▸ **Extracted entries**
|---|

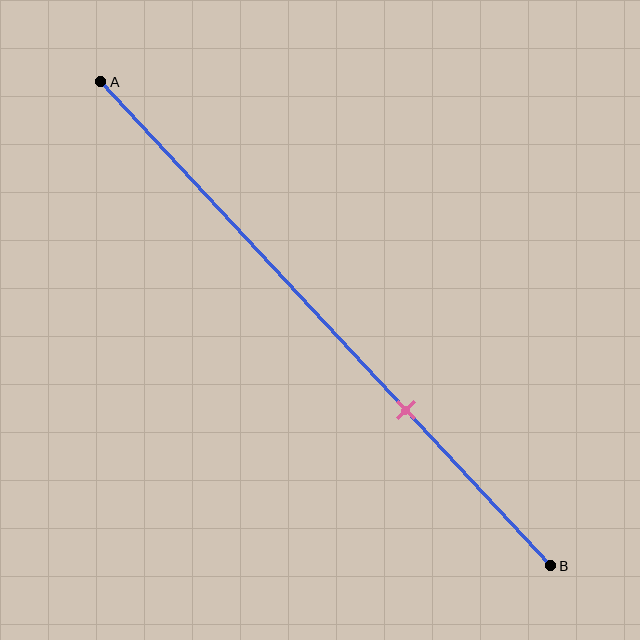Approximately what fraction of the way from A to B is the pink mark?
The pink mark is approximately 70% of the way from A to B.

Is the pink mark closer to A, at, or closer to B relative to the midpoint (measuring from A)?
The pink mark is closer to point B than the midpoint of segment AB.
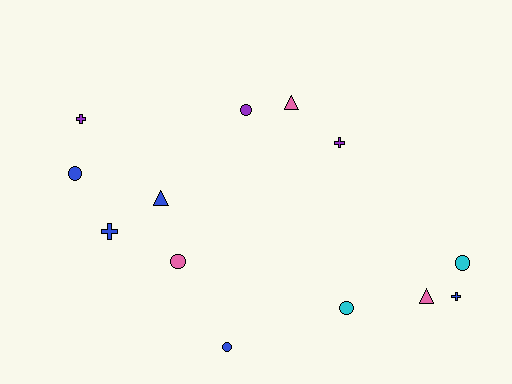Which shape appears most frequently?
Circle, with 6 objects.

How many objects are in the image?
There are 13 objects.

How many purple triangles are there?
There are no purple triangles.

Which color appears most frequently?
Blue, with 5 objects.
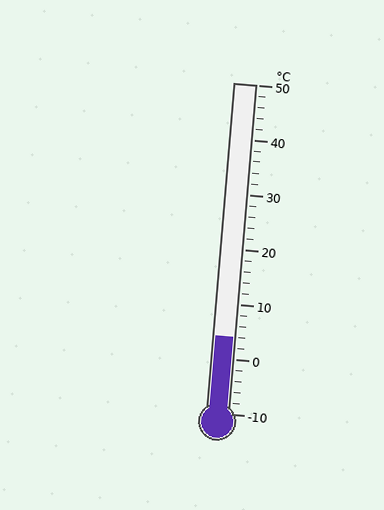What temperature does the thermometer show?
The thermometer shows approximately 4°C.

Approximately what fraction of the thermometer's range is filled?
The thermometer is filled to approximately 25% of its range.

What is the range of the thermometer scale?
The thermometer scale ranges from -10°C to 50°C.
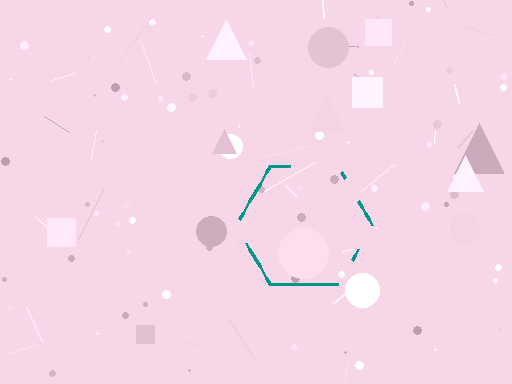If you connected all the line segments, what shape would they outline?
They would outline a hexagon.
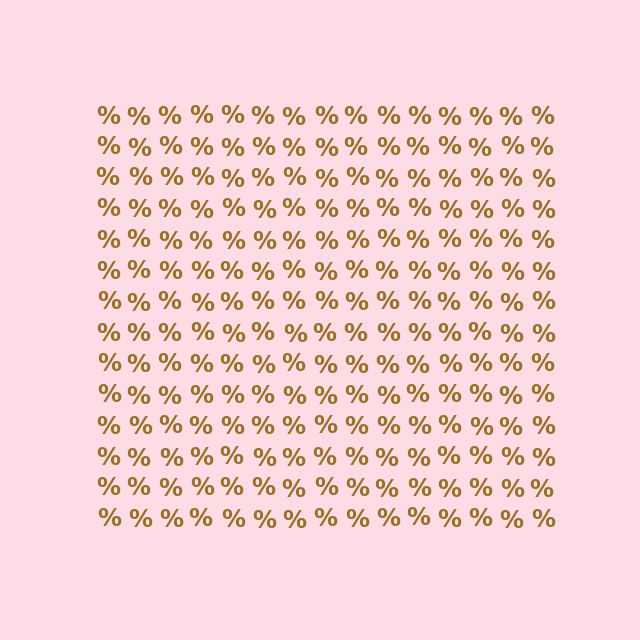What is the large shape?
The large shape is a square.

|---|

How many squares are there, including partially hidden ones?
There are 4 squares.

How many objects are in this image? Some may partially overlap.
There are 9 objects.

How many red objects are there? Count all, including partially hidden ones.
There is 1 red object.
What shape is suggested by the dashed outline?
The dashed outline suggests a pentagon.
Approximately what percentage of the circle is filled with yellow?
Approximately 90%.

|---|

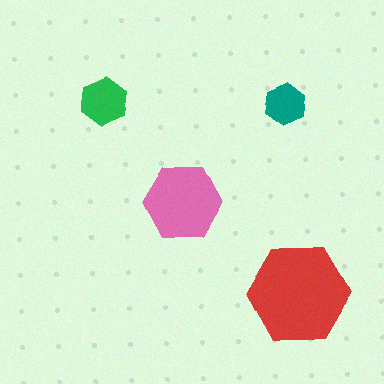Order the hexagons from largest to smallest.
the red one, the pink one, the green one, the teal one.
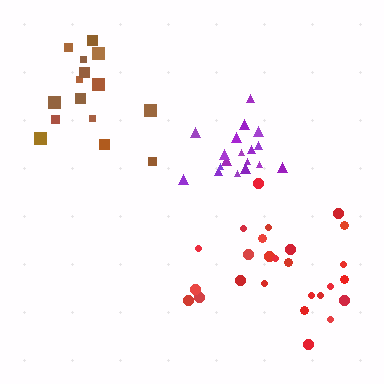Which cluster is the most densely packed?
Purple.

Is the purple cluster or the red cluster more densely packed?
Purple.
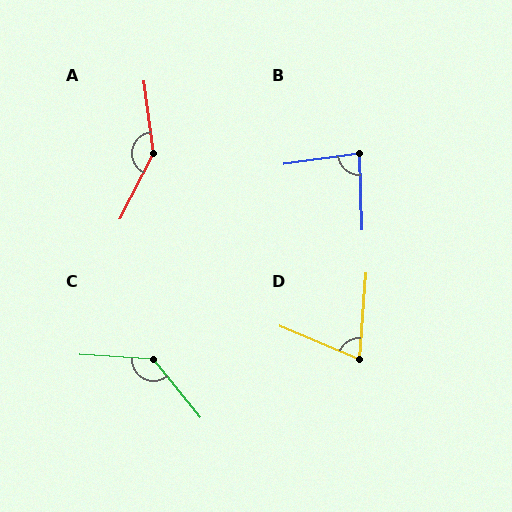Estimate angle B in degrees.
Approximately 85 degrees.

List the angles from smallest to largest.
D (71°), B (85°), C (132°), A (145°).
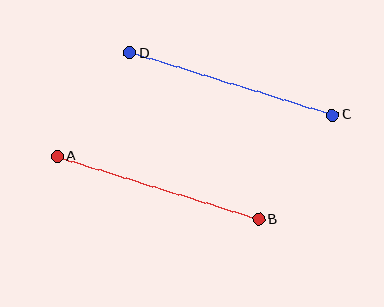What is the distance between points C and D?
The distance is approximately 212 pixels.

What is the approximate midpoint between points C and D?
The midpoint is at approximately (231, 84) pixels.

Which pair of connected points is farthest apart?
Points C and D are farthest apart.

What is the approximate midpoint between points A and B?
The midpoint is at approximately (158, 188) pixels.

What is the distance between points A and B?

|---|

Look through the material above and print exactly the lines from the one containing "Which pair of" to the one containing "What is the distance between points A and B?", both included, and nothing more.

Which pair of connected points is farthest apart?
Points C and D are farthest apart.

What is the approximate midpoint between points A and B?
The midpoint is at approximately (158, 188) pixels.

What is the distance between points A and B?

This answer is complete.